EXERCISE
Repeat each entry as written, dropping any picture you find.

Stored data entries
--- Begin ---

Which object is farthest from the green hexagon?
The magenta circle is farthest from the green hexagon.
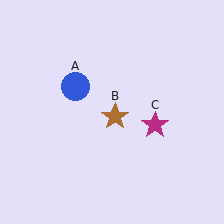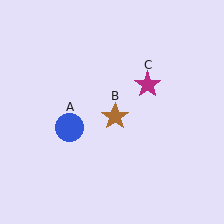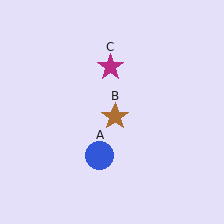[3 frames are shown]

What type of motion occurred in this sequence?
The blue circle (object A), magenta star (object C) rotated counterclockwise around the center of the scene.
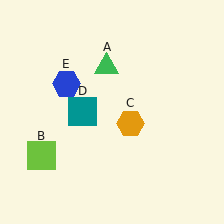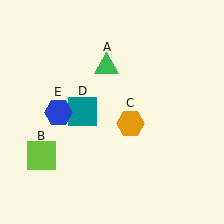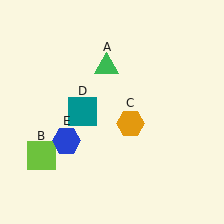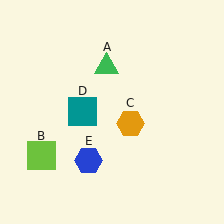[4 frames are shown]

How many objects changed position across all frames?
1 object changed position: blue hexagon (object E).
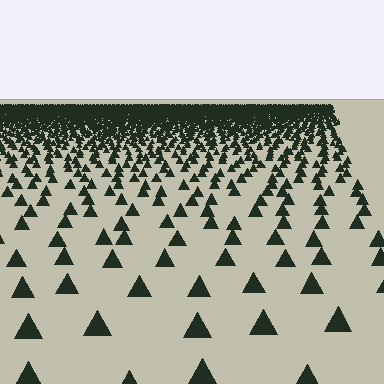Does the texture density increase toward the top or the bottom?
Density increases toward the top.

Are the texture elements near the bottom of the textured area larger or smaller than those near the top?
Larger. Near the bottom, elements are closer to the viewer and appear at a bigger on-screen size.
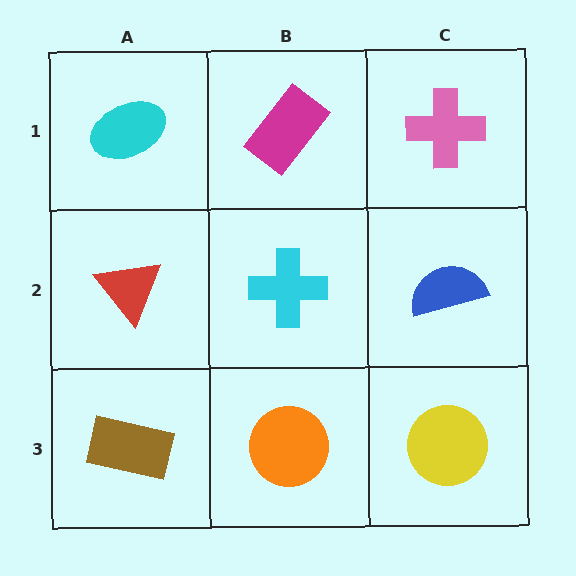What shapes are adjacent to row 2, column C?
A pink cross (row 1, column C), a yellow circle (row 3, column C), a cyan cross (row 2, column B).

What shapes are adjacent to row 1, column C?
A blue semicircle (row 2, column C), a magenta rectangle (row 1, column B).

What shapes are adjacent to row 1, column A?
A red triangle (row 2, column A), a magenta rectangle (row 1, column B).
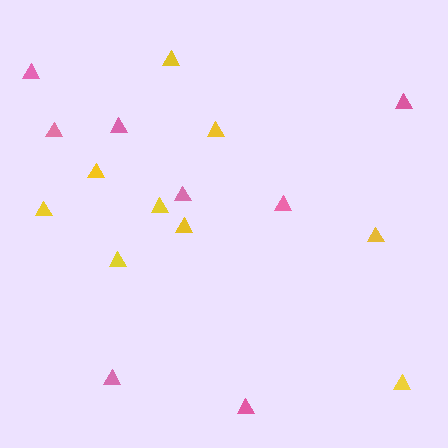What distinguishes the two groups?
There are 2 groups: one group of yellow triangles (9) and one group of pink triangles (8).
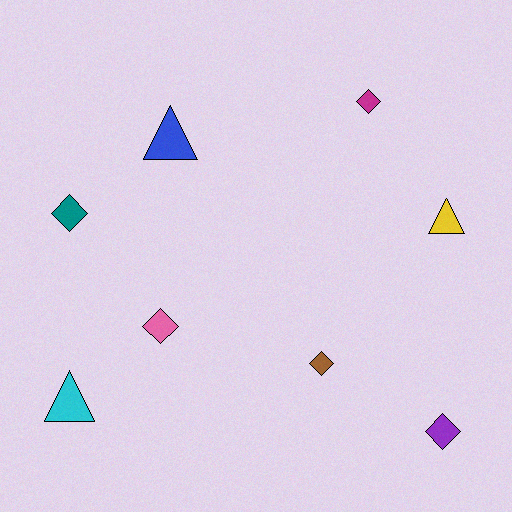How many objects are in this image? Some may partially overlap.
There are 8 objects.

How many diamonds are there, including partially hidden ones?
There are 5 diamonds.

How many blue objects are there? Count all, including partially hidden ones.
There is 1 blue object.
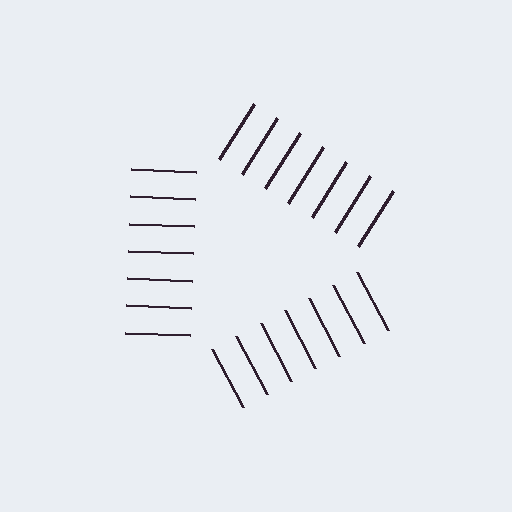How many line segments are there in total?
21 — 7 along each of the 3 edges.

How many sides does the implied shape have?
3 sides — the line-ends trace a triangle.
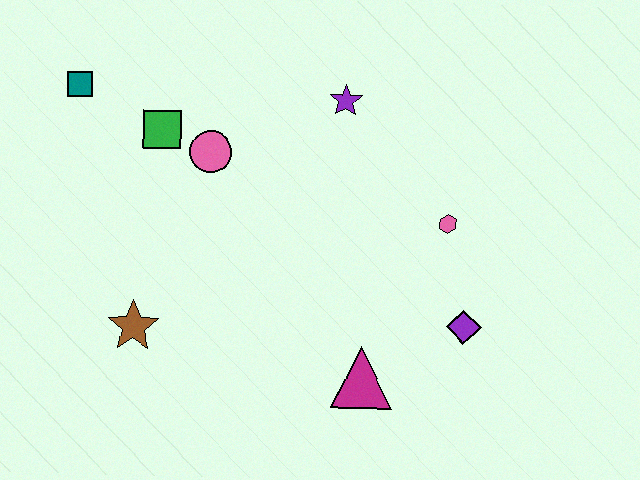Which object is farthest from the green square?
The purple diamond is farthest from the green square.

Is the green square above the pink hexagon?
Yes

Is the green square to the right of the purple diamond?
No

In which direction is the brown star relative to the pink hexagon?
The brown star is to the left of the pink hexagon.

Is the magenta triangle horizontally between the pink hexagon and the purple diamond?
No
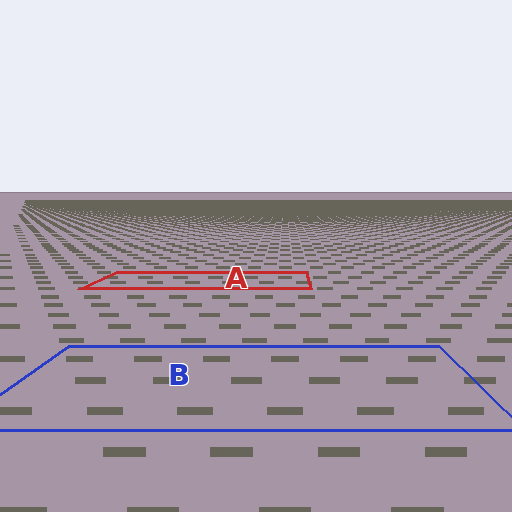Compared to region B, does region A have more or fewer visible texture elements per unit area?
Region A has more texture elements per unit area — they are packed more densely because it is farther away.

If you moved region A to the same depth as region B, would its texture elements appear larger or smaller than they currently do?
They would appear larger. At a closer depth, the same texture elements are projected at a bigger on-screen size.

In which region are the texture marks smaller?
The texture marks are smaller in region A, because it is farther away.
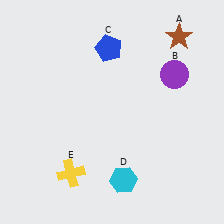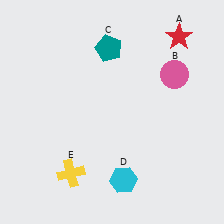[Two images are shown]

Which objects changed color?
A changed from brown to red. B changed from purple to pink. C changed from blue to teal.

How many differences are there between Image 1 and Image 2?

--- End ---

FINISHED EXERCISE
Which object is farthest from the green hexagon?
The magenta circle is farthest from the green hexagon.
[3 frames are shown]

What type of motion occurred in this sequence?
The blue circle (object A), magenta star (object C) rotated counterclockwise around the center of the scene.
[4 frames are shown]

How many objects changed position across all frames?
1 object changed position: blue hexagon (object E).
Does the texture density increase toward the top or the bottom?
Density increases toward the top.

Are the texture elements near the bottom of the textured area larger or smaller than those near the top?
Larger. Near the bottom, elements are closer to the viewer and appear at a bigger on-screen size.
What shapes are adjacent to row 2, column C?
A pink cross (row 1, column C), a yellow circle (row 3, column C), a cyan cross (row 2, column B).

What shapes are adjacent to row 1, column C?
A blue semicircle (row 2, column C), a magenta rectangle (row 1, column B).

What shapes are adjacent to row 1, column A?
A red triangle (row 2, column A), a magenta rectangle (row 1, column B).
What distinguishes the two groups?
There are 2 groups: one group of yellow triangles (9) and one group of pink triangles (8).
How many objects are in this image? Some may partially overlap.
There are 8 objects.

How many diamonds are there, including partially hidden ones?
There are 5 diamonds.

How many blue objects are there? Count all, including partially hidden ones.
There is 1 blue object.
How many line segments are there in total?
21 — 7 along each of the 3 edges.

How many sides does the implied shape have?
3 sides — the line-ends trace a triangle.
Which object is farthest from the green square?
The purple diamond is farthest from the green square.

Is the green square above the pink hexagon?
Yes

Is the green square to the right of the purple diamond?
No

In which direction is the brown star relative to the pink hexagon?
The brown star is to the left of the pink hexagon.

Is the magenta triangle horizontally between the pink hexagon and the purple diamond?
No
Compared to region B, does region A have more or fewer visible texture elements per unit area?
Region A has more texture elements per unit area — they are packed more densely because it is farther away.

If you moved region A to the same depth as region B, would its texture elements appear larger or smaller than they currently do?
They would appear larger. At a closer depth, the same texture elements are projected at a bigger on-screen size.

In which region are the texture marks smaller?
The texture marks are smaller in region A, because it is farther away.
[Two images are shown]

Which objects changed color?
A changed from brown to red. B changed from purple to pink. C changed from blue to teal.

How many differences are there between Image 1 and Image 2?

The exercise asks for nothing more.